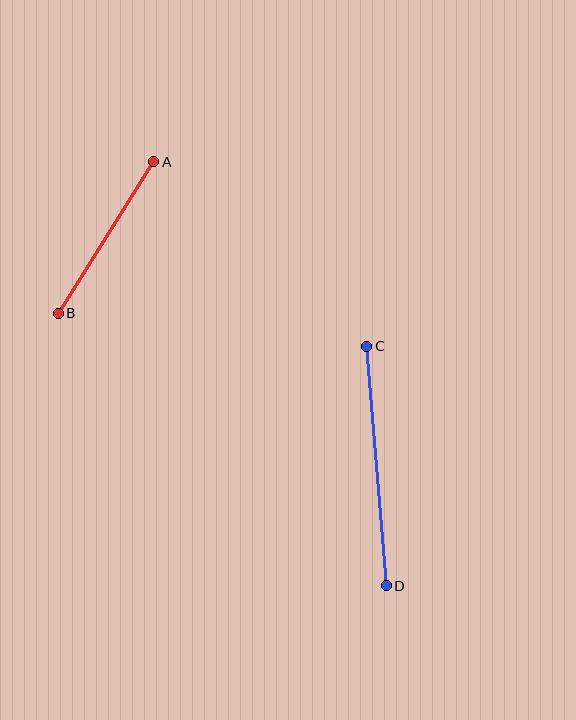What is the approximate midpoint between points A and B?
The midpoint is at approximately (106, 237) pixels.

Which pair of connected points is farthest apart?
Points C and D are farthest apart.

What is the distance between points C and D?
The distance is approximately 240 pixels.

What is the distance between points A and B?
The distance is approximately 179 pixels.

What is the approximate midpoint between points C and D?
The midpoint is at approximately (376, 466) pixels.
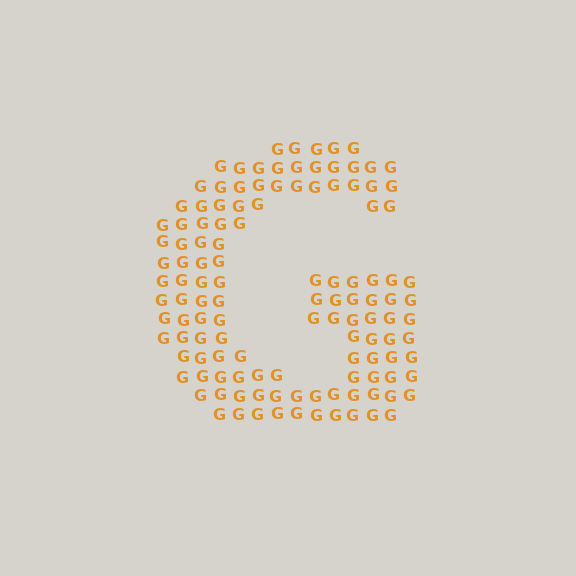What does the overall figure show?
The overall figure shows the letter G.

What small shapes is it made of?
It is made of small letter G's.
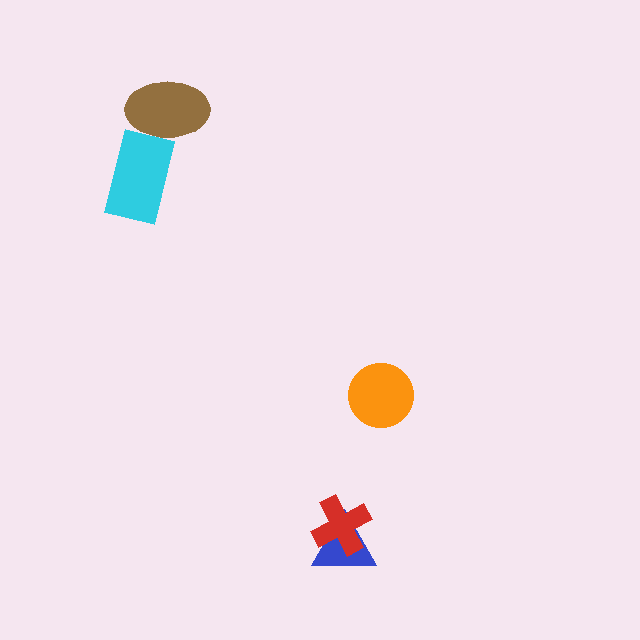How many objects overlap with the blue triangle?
1 object overlaps with the blue triangle.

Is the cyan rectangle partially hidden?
No, no other shape covers it.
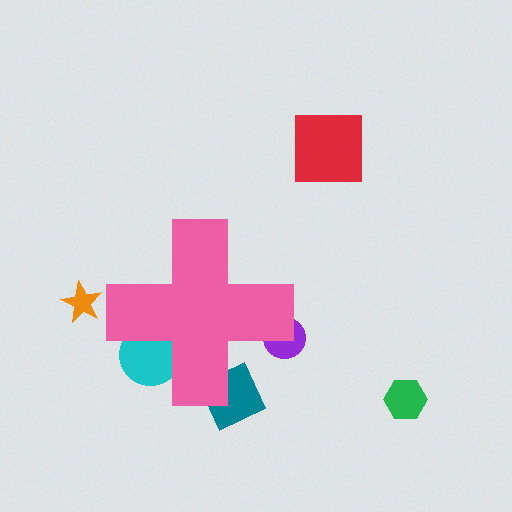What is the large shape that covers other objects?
A pink cross.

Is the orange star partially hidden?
No, the orange star is fully visible.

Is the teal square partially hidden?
Yes, the teal square is partially hidden behind the pink cross.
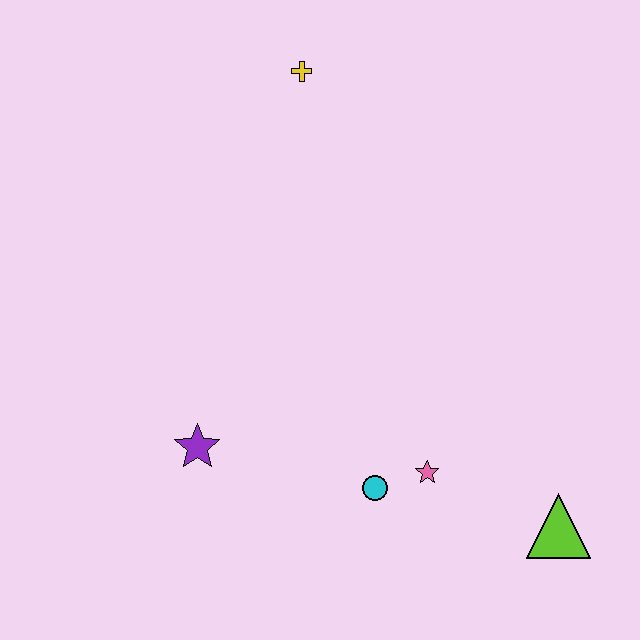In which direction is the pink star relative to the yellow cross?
The pink star is below the yellow cross.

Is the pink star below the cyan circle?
No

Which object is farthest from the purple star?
The yellow cross is farthest from the purple star.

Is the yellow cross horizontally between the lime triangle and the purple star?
Yes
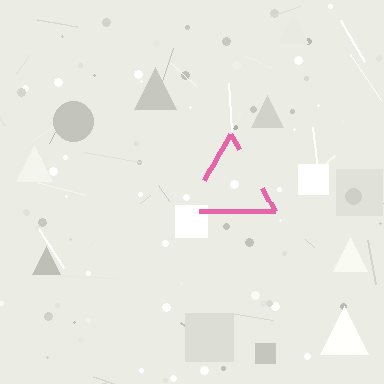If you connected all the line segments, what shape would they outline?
They would outline a triangle.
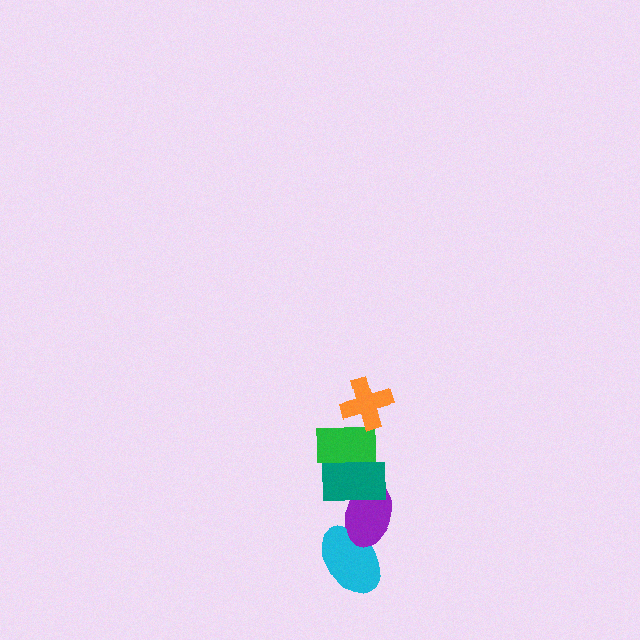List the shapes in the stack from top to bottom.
From top to bottom: the orange cross, the green rectangle, the teal rectangle, the purple ellipse, the cyan ellipse.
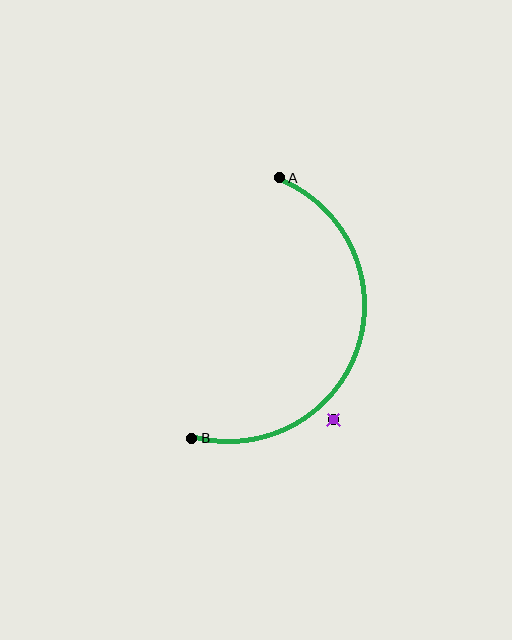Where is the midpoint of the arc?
The arc midpoint is the point on the curve farthest from the straight line joining A and B. It sits to the right of that line.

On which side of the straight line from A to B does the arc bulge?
The arc bulges to the right of the straight line connecting A and B.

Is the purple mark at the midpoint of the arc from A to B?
No — the purple mark does not lie on the arc at all. It sits slightly outside the curve.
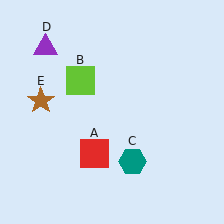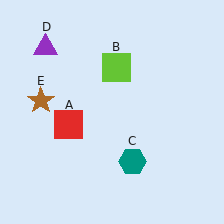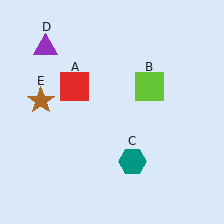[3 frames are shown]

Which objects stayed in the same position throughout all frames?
Teal hexagon (object C) and purple triangle (object D) and brown star (object E) remained stationary.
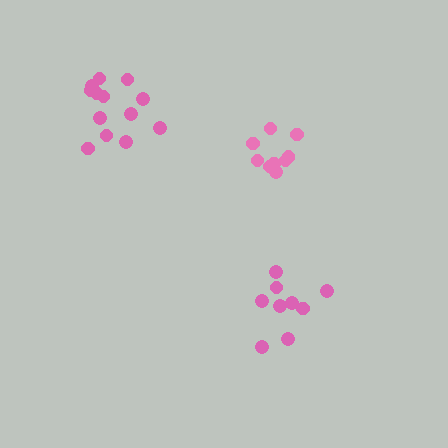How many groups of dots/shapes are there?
There are 3 groups.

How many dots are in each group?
Group 1: 9 dots, Group 2: 13 dots, Group 3: 9 dots (31 total).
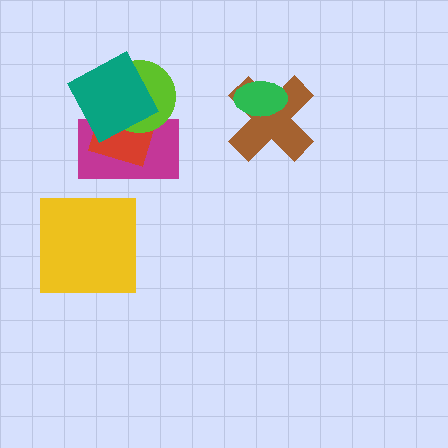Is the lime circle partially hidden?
Yes, it is partially covered by another shape.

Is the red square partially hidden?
Yes, it is partially covered by another shape.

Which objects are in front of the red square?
2 objects cover part of the red square: the lime circle and the teal diamond.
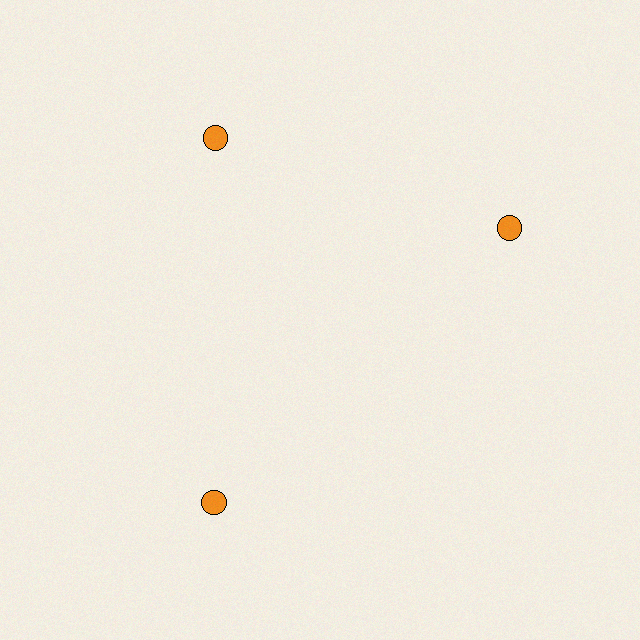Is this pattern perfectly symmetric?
No. The 3 orange circles are arranged in a ring, but one element near the 3 o'clock position is rotated out of alignment along the ring, breaking the 3-fold rotational symmetry.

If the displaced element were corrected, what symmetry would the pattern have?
It would have 3-fold rotational symmetry — the pattern would map onto itself every 120 degrees.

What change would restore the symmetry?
The symmetry would be restored by rotating it back into even spacing with its neighbors so that all 3 circles sit at equal angles and equal distance from the center.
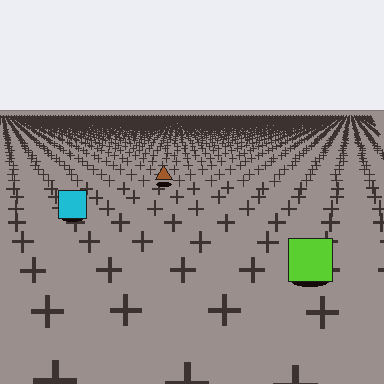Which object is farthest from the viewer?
The brown triangle is farthest from the viewer. It appears smaller and the ground texture around it is denser.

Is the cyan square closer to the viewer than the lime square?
No. The lime square is closer — you can tell from the texture gradient: the ground texture is coarser near it.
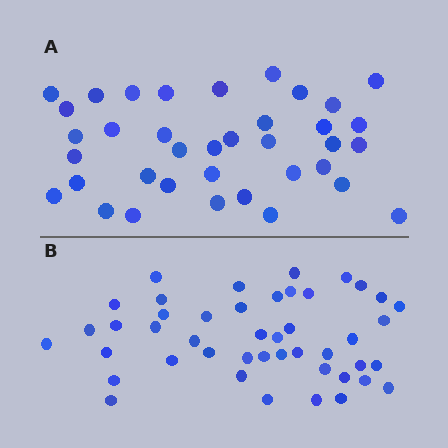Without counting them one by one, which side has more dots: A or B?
Region B (the bottom region) has more dots.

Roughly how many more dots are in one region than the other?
Region B has roughly 8 or so more dots than region A.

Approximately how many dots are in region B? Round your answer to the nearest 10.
About 50 dots. (The exact count is 45, which rounds to 50.)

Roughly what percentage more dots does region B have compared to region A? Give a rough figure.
About 20% more.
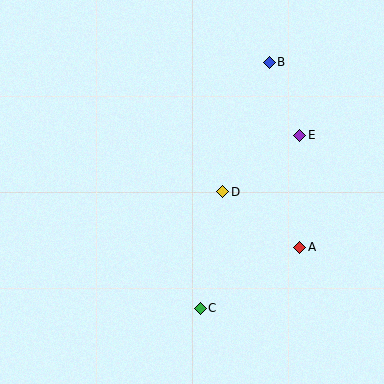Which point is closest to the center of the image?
Point D at (223, 192) is closest to the center.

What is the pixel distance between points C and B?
The distance between C and B is 256 pixels.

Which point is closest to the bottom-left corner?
Point C is closest to the bottom-left corner.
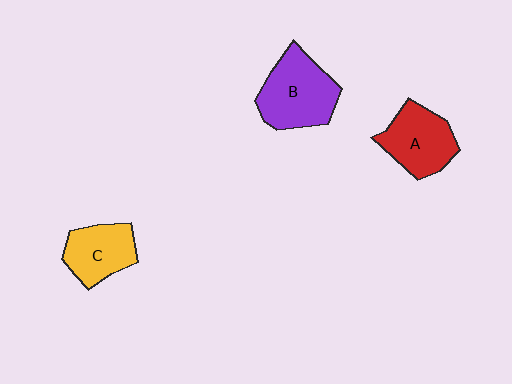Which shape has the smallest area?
Shape C (yellow).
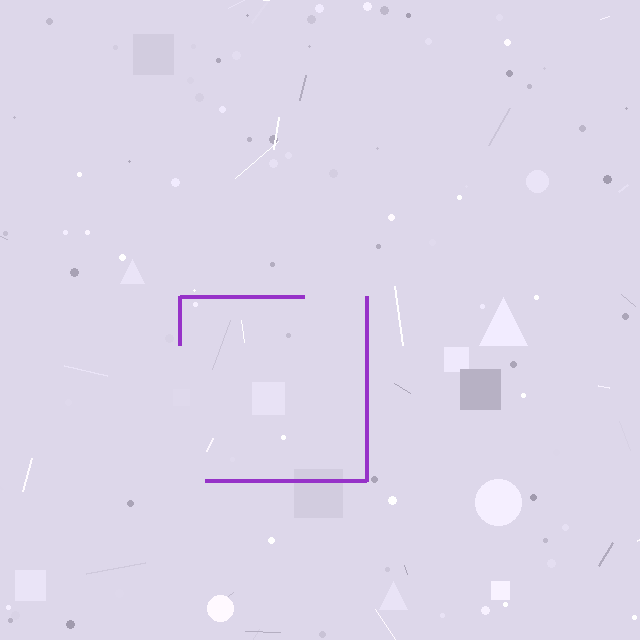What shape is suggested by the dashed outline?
The dashed outline suggests a square.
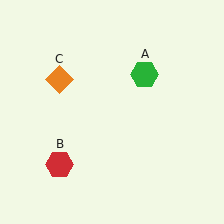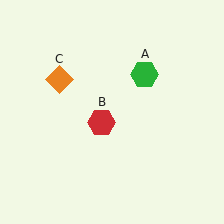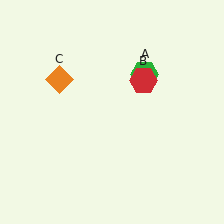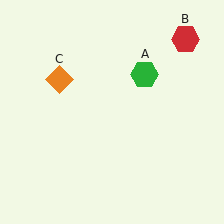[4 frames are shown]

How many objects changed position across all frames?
1 object changed position: red hexagon (object B).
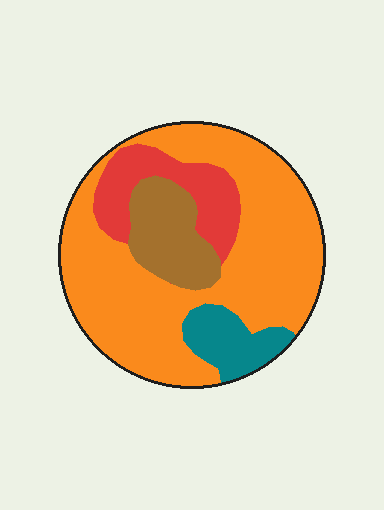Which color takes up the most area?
Orange, at roughly 65%.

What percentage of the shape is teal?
Teal takes up about one tenth (1/10) of the shape.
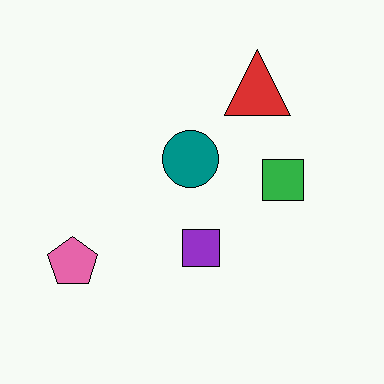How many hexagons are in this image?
There are no hexagons.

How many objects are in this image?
There are 5 objects.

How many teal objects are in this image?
There is 1 teal object.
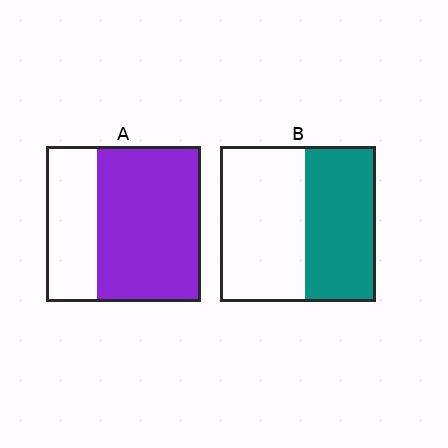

* _WHAT TO DO_
Using the material above, retype each entry exactly and omit the pictures.

* _RESPONSE TO THE EXERCISE_
What is the approximate midpoint between points A and B?
The midpoint is at approximately (106, 237) pixels.

Which pair of connected points is farthest apart?
Points C and D are farthest apart.

What is the distance between points C and D?
The distance is approximately 240 pixels.

What is the distance between points A and B?
The distance is approximately 179 pixels.

What is the approximate midpoint between points C and D?
The midpoint is at approximately (376, 466) pixels.
What does the overall figure show?
The overall figure shows the letter G.

What small shapes is it made of?
It is made of small letter G's.
How many objects overlap with the blue triangle?
1 object overlaps with the blue triangle.

Is the cyan rectangle partially hidden?
No, no other shape covers it.
What is the large shape that covers other objects?
A pink cross.

Is the orange star partially hidden?
No, the orange star is fully visible.

Is the teal square partially hidden?
Yes, the teal square is partially hidden behind the pink cross.
In which direction is the pink star relative to the yellow cross?
The pink star is below the yellow cross.

Is the pink star below the cyan circle?
No

Which object is farthest from the purple star?
The yellow cross is farthest from the purple star.

Is the yellow cross horizontally between the lime triangle and the purple star?
Yes
If you connected all the line segments, what shape would they outline?
They would outline a triangle.
List the shapes in the stack from top to bottom.
From top to bottom: the orange cross, the green rectangle, the teal rectangle, the purple ellipse, the cyan ellipse.
Where is the midpoint of the arc?
The arc midpoint is the point on the curve farthest from the straight line joining A and B. It sits to the right of that line.

On which side of the straight line from A to B does the arc bulge?
The arc bulges to the right of the straight line connecting A and B.

Is the purple mark at the midpoint of the arc from A to B?
No — the purple mark does not lie on the arc at all. It sits slightly outside the curve.
[3 frames are shown]

Which objects stayed in the same position throughout all frames?
Teal hexagon (object C) and purple triangle (object D) and brown star (object E) remained stationary.
How many groups of dots/shapes are there?
There are 3 groups.

How many dots are in each group?
Group 1: 9 dots, Group 2: 13 dots, Group 3: 9 dots (31 total).
Is the lime circle partially hidden?
Yes, it is partially covered by another shape.

Is the red square partially hidden?
Yes, it is partially covered by another shape.

Which objects are in front of the red square?
2 objects cover part of the red square: the lime circle and the teal diamond.
Is this pattern perfectly symmetric?
No. The 3 orange circles are arranged in a ring, but one element near the 3 o'clock position is rotated out of alignment along the ring, breaking the 3-fold rotational symmetry.

If the displaced element were corrected, what symmetry would the pattern have?
It would have 3-fold rotational symmetry — the pattern would map onto itself every 120 degrees.

What change would restore the symmetry?
The symmetry would be restored by rotating it back into even spacing with its neighbors so that all 3 circles sit at equal angles and equal distance from the center.
Which object is farthest from the viewer?
The brown triangle is farthest from the viewer. It appears smaller and the ground texture around it is denser.

Is the cyan square closer to the viewer than the lime square?
No. The lime square is closer — you can tell from the texture gradient: the ground texture is coarser near it.
Without counting them one by one, which side has more dots: A or B?
Region B (the bottom region) has more dots.

Roughly how many more dots are in one region than the other?
Region B has roughly 8 or so more dots than region A.

Approximately how many dots are in region B? Round your answer to the nearest 10.
About 50 dots. (The exact count is 45, which rounds to 50.)

Roughly what percentage more dots does region B have compared to region A? Give a rough figure.
About 20% more.
Which point is closest to the center of the image?
Point D at (223, 192) is closest to the center.

What is the pixel distance between points C and B?
The distance between C and B is 256 pixels.

Which point is closest to the bottom-left corner?
Point C is closest to the bottom-left corner.
Which shape has the smallest area?
Shape C (yellow).
What shape is suggested by the dashed outline?
The dashed outline suggests a square.
[4 frames are shown]

How many objects changed position across all frames?
1 object changed position: red hexagon (object B).
Which color takes up the most area?
Orange, at roughly 65%.

What percentage of the shape is teal?
Teal takes up about one tenth (1/10) of the shape.
How many hexagons are in this image?
There are no hexagons.

How many objects are in this image?
There are 5 objects.

How many teal objects are in this image?
There is 1 teal object.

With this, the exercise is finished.